**RECORDS FOR THIS TASK**:
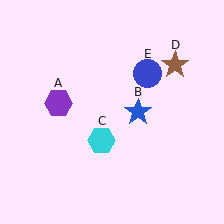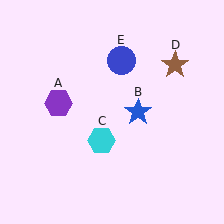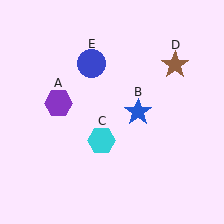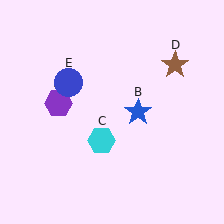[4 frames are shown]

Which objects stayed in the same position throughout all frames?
Purple hexagon (object A) and blue star (object B) and cyan hexagon (object C) and brown star (object D) remained stationary.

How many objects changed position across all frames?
1 object changed position: blue circle (object E).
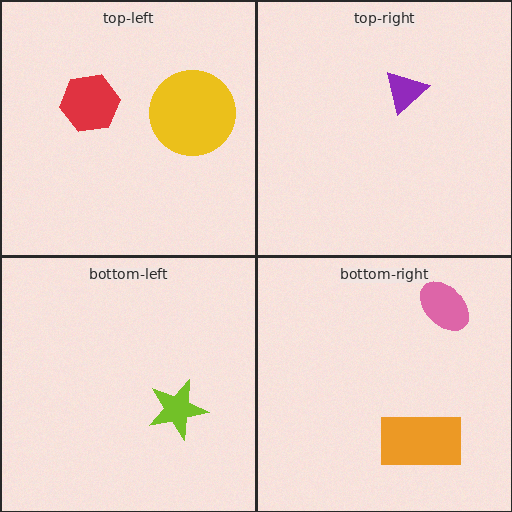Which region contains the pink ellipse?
The bottom-right region.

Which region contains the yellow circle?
The top-left region.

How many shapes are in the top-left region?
2.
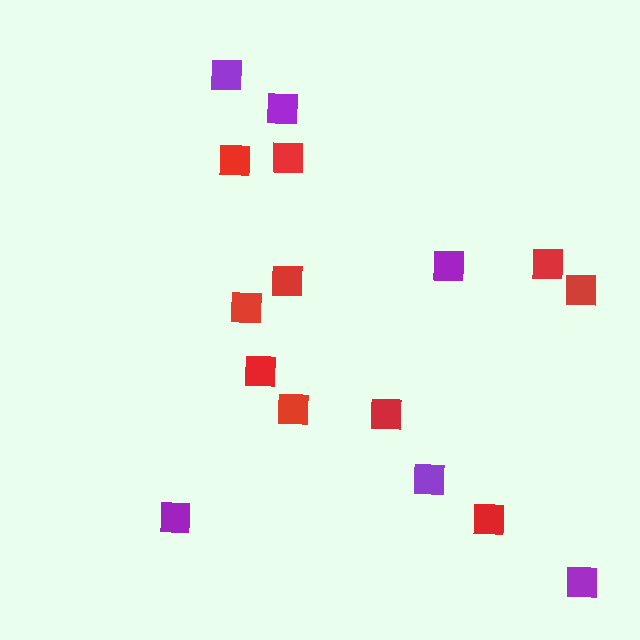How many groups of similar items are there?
There are 2 groups: one group of purple squares (6) and one group of red squares (10).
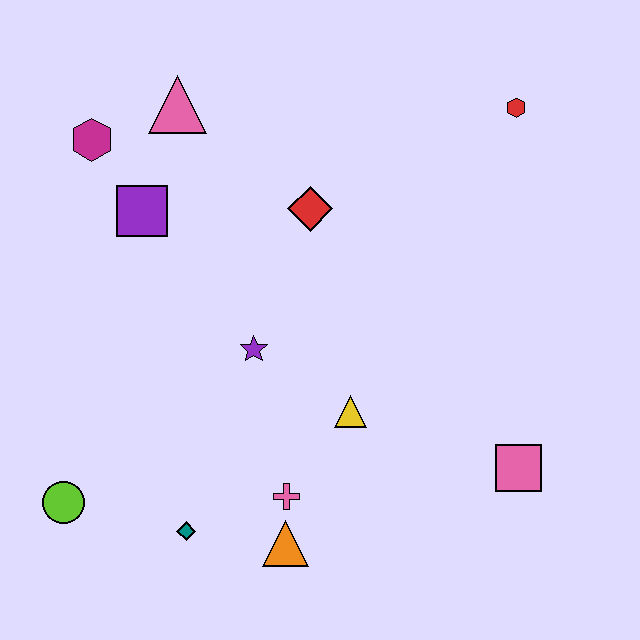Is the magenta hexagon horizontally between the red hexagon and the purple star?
No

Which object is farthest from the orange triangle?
The red hexagon is farthest from the orange triangle.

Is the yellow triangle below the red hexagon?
Yes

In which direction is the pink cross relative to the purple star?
The pink cross is below the purple star.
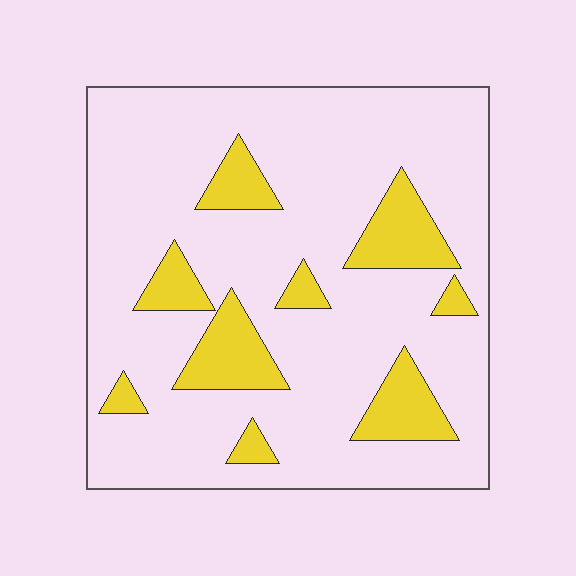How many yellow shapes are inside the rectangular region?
9.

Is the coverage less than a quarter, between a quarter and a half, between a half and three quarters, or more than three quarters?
Less than a quarter.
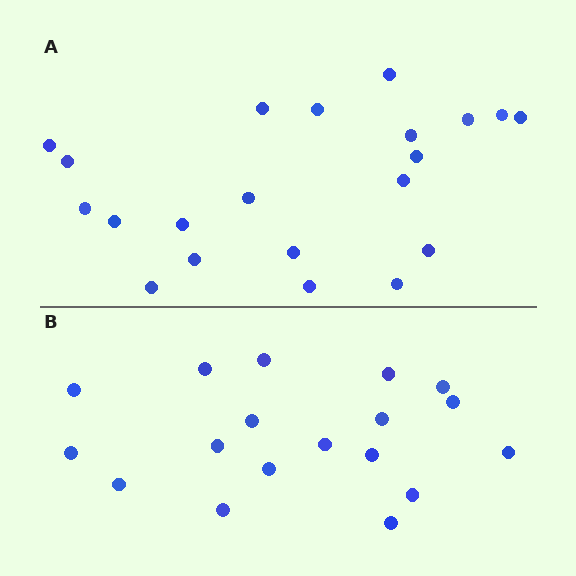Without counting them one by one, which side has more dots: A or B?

**WHAT YOU ARE ASKED TO DO**: An exact copy is needed of every line from the line containing "Is the yellow triangle below the red hexagon?" to the last line of the records; pictures stay out of it.

**TASK RESULT**:
Is the yellow triangle below the red hexagon?
Yes

In which direction is the pink cross relative to the purple star?
The pink cross is below the purple star.
How many yellow shapes are inside the rectangular region?
9.

Is the coverage less than a quarter, between a quarter and a half, between a half and three quarters, or more than three quarters?
Less than a quarter.
Without counting them one by one, which side has more dots: A or B?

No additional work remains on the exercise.